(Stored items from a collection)
◇ ◇ ◇ ◇

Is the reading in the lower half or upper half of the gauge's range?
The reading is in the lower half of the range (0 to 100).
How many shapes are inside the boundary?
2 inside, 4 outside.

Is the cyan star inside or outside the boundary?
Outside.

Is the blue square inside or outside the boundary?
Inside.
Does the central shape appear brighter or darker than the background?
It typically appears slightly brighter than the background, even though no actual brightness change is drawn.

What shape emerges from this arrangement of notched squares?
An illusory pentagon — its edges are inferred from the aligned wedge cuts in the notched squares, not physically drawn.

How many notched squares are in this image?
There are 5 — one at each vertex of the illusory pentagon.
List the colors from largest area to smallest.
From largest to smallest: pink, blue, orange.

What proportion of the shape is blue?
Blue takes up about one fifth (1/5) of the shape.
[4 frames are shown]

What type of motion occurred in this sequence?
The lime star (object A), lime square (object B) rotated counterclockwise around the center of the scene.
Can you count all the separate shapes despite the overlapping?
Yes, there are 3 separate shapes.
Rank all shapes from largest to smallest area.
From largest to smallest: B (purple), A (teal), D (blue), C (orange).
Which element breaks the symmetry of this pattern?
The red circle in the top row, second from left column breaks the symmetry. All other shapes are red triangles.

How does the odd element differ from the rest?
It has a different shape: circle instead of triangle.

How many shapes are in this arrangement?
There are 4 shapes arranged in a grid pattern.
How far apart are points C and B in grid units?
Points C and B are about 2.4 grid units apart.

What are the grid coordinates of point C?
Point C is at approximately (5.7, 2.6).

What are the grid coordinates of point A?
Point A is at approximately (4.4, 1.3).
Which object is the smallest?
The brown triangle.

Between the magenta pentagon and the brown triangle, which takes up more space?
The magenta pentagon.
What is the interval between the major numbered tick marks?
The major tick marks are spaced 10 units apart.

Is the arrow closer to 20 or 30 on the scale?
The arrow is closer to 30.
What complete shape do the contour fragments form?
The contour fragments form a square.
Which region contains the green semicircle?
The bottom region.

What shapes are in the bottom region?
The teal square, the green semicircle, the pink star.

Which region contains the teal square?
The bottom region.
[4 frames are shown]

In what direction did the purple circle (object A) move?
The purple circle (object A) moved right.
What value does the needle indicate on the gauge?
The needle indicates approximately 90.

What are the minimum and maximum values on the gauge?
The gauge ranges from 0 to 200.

◇ ◇ ◇ ◇

Transcribe each entry exactly.

> _Output_:
Is the reading in the lower half or upper half of the gauge's range?
The reading is in the lower half of the range (0 to 100).
How many shapes are inside the boundary?
2 inside, 4 outside.

Is the cyan star inside or outside the boundary?
Outside.

Is the blue square inside or outside the boundary?
Inside.
Does the central shape appear brighter or darker than the background?
It typically appears slightly brighter than the background, even though no actual brightness change is drawn.

What shape emerges from this arrangement of notched squares?
An illusory pentagon — its edges are inferred from the aligned wedge cuts in the notched squares, not physically drawn.

How many notched squares are in this image?
There are 5 — one at each vertex of the illusory pentagon.
List the colors from largest area to smallest.
From largest to smallest: pink, blue, orange.

What proportion of the shape is blue?
Blue takes up about one fifth (1/5) of the shape.
[4 frames are shown]

What type of motion occurred in this sequence?
The lime star (object A), lime square (object B) rotated counterclockwise around the center of the scene.
Can you count all the separate shapes despite the overlapping?
Yes, there are 3 separate shapes.
Rank all shapes from largest to smallest area.
From largest to smallest: B (purple), A (teal), D (blue), C (orange).
Which element breaks the symmetry of this pattern?
The red circle in the top row, second from left column breaks the symmetry. All other shapes are red triangles.

How does the odd element differ from the rest?
It has a different shape: circle instead of triangle.

How many shapes are in this arrangement?
There are 4 shapes arranged in a grid pattern.
How far apart are points C and B in grid units?
Points C and B are about 2.4 grid units apart.

What are the grid coordinates of point C?
Point C is at approximately (5.7, 2.6).

What are the grid coordinates of point A?
Point A is at approximately (4.4, 1.3).
Which object is the smallest?
The brown triangle.

Between the magenta pentagon and the brown triangle, which takes up more space?
The magenta pentagon.
What is the interval between the major numbered tick marks?
The major tick marks are spaced 10 units apart.

Is the arrow closer to 20 or 30 on the scale?
The arrow is closer to 30.
What complete shape do the contour fragments form?
The contour fragments form a square.
Which region contains the green semicircle?
The bottom region.

What shapes are in the bottom region?
The teal square, the green semicircle, the pink star.

Which region contains the teal square?
The bottom region.
[4 frames are shown]

In what direction did the purple circle (object A) move?
The purple circle (object A) moved right.
What value does the needle indicate on the gauge?
The needle indicates approximately 90.

What are the minimum and maximum values on the gauge?
The gauge ranges from 0 to 200.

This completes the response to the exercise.